Data shown:
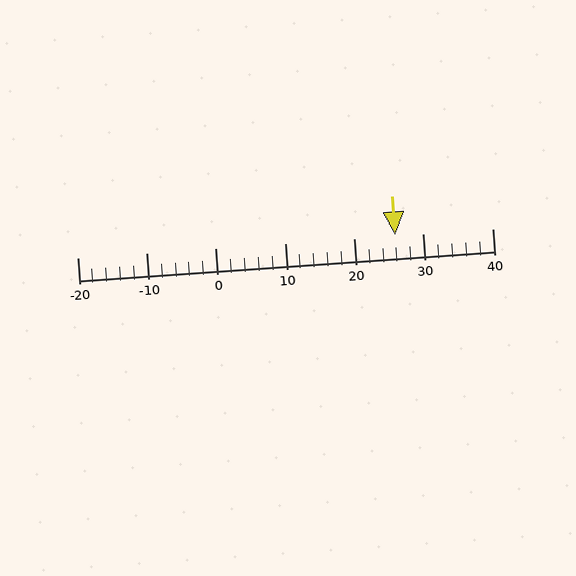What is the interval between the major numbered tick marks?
The major tick marks are spaced 10 units apart.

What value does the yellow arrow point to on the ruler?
The yellow arrow points to approximately 26.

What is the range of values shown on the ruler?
The ruler shows values from -20 to 40.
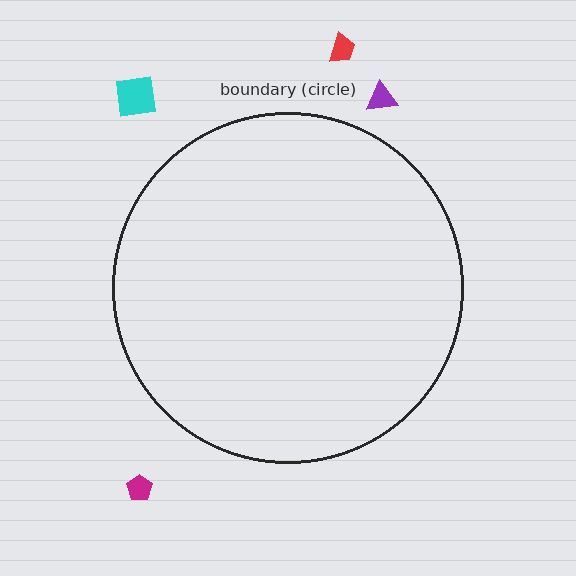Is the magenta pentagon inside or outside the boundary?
Outside.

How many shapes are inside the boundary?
0 inside, 4 outside.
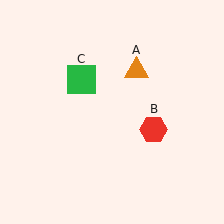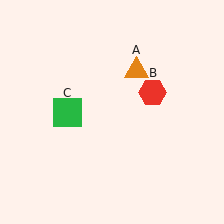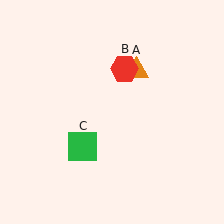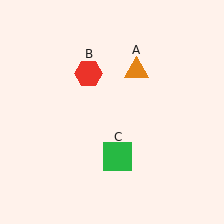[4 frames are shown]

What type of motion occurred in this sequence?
The red hexagon (object B), green square (object C) rotated counterclockwise around the center of the scene.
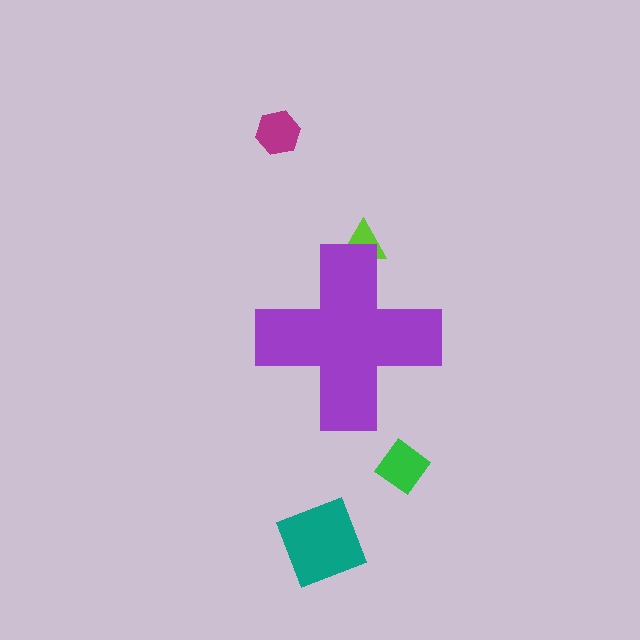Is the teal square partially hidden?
No, the teal square is fully visible.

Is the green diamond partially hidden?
No, the green diamond is fully visible.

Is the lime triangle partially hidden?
Yes, the lime triangle is partially hidden behind the purple cross.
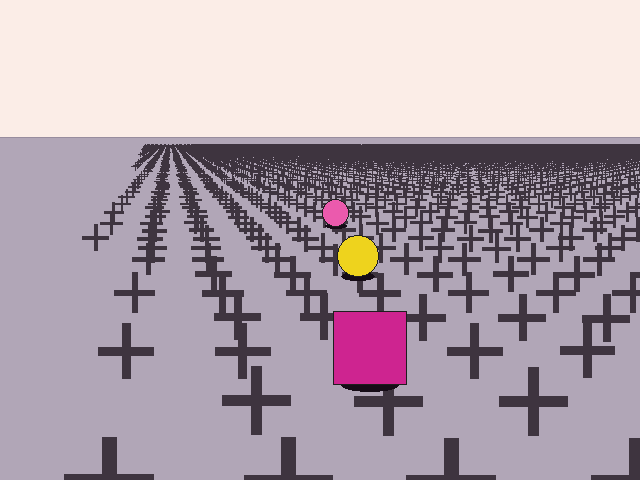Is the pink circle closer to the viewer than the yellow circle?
No. The yellow circle is closer — you can tell from the texture gradient: the ground texture is coarser near it.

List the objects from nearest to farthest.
From nearest to farthest: the magenta square, the yellow circle, the pink circle.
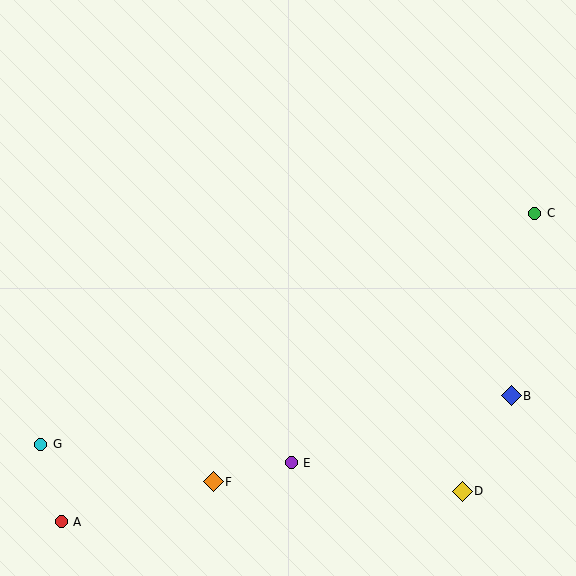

What you have to do:
Every line above should be returned word for word, with the pictures left behind.

Output for this exercise:
What is the interval between the major numbered tick marks?
The major tick marks are spaced 10 units apart.

What value does the yellow arrow point to on the ruler?
The yellow arrow points to approximately 26.

What is the range of values shown on the ruler?
The ruler shows values from -20 to 40.
Is the magenta pentagon inside or outside the boundary?
Outside.

How many shapes are inside the boundary?
0 inside, 4 outside.
[4 frames are shown]

What type of motion occurred in this sequence?
The red hexagon (object B), green square (object C) rotated counterclockwise around the center of the scene.
Is the teal square partially hidden?
No, the teal square is fully visible.

Is the green diamond partially hidden?
No, the green diamond is fully visible.

Is the lime triangle partially hidden?
Yes, the lime triangle is partially hidden behind the purple cross.
Is the pink circle closer to the viewer than the yellow circle?
No. The yellow circle is closer — you can tell from the texture gradient: the ground texture is coarser near it.

List the objects from nearest to farthest.
From nearest to farthest: the magenta square, the yellow circle, the pink circle.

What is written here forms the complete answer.